▶ _Goal of the exercise_:
Word for word, quote the lines from the one containing "Which object is farthest" to the end of the entries below, including both. Leave pictures out.

▶ _Entries taken from a collection_:

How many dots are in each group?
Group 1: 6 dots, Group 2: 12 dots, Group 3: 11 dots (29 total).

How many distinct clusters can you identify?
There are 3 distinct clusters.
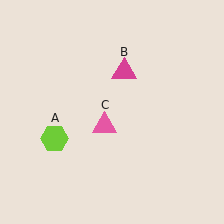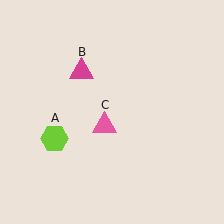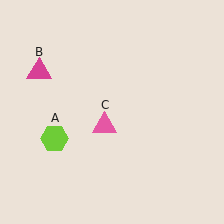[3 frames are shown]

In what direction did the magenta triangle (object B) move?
The magenta triangle (object B) moved left.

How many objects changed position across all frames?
1 object changed position: magenta triangle (object B).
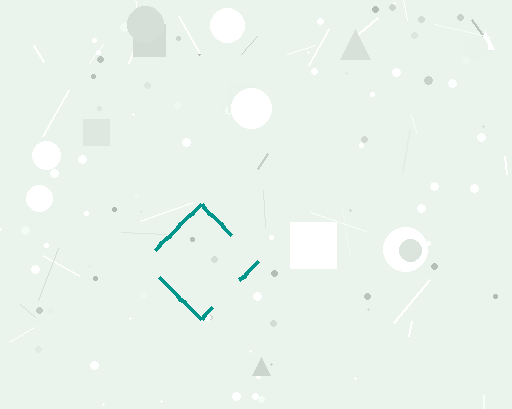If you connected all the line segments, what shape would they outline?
They would outline a diamond.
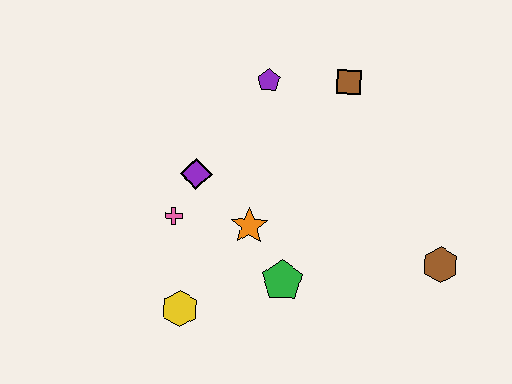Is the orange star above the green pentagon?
Yes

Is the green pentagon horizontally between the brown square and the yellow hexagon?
Yes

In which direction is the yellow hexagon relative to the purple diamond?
The yellow hexagon is below the purple diamond.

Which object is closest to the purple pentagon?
The brown square is closest to the purple pentagon.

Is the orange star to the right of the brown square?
No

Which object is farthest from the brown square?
The yellow hexagon is farthest from the brown square.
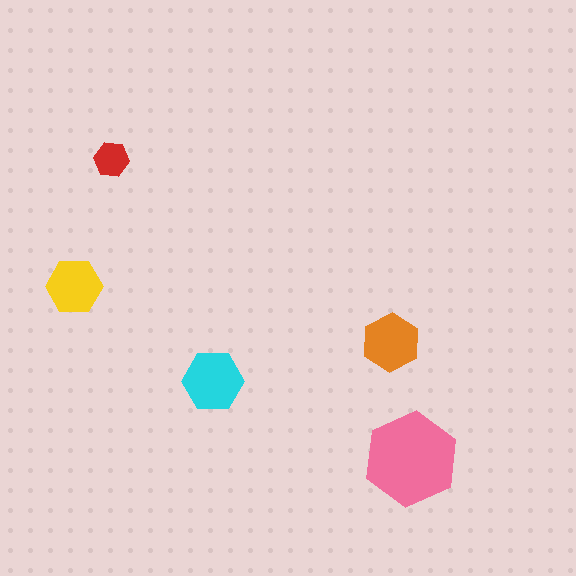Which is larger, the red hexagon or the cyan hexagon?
The cyan one.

▶ _Correct answer_:
Which object is farthest from the brown square?
The yellow hexagon is farthest from the brown square.
Which is larger, the red hexagon or the cyan hexagon?
The cyan one.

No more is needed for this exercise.